═══ Provided records ═══
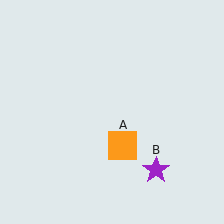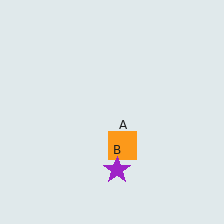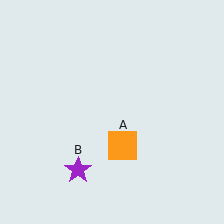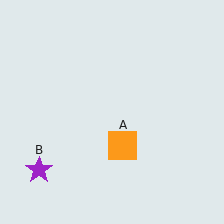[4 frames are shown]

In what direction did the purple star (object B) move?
The purple star (object B) moved left.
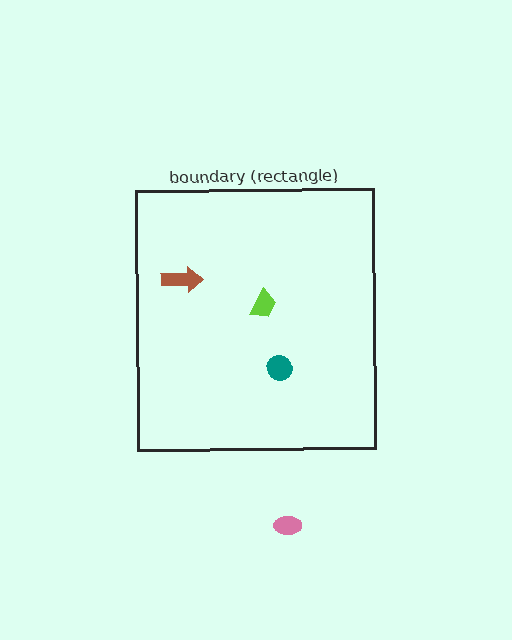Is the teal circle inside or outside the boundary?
Inside.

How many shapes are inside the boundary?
3 inside, 1 outside.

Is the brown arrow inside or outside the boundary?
Inside.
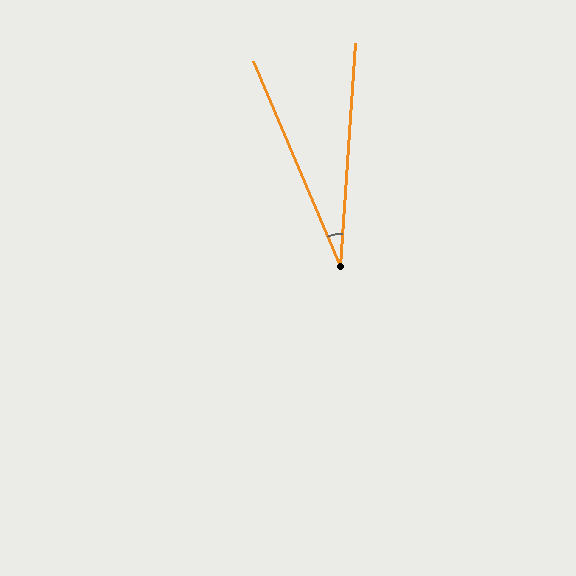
═══
Exercise =
Print the whole listing above once more, word for word, without its pictures.

Solution for this problem =
[4 frames are shown]

In what direction did the purple star (object B) move?
The purple star (object B) moved left.
Is the teal circle inside or outside the boundary?
Inside.

How many shapes are inside the boundary?
3 inside, 1 outside.

Is the brown arrow inside or outside the boundary?
Inside.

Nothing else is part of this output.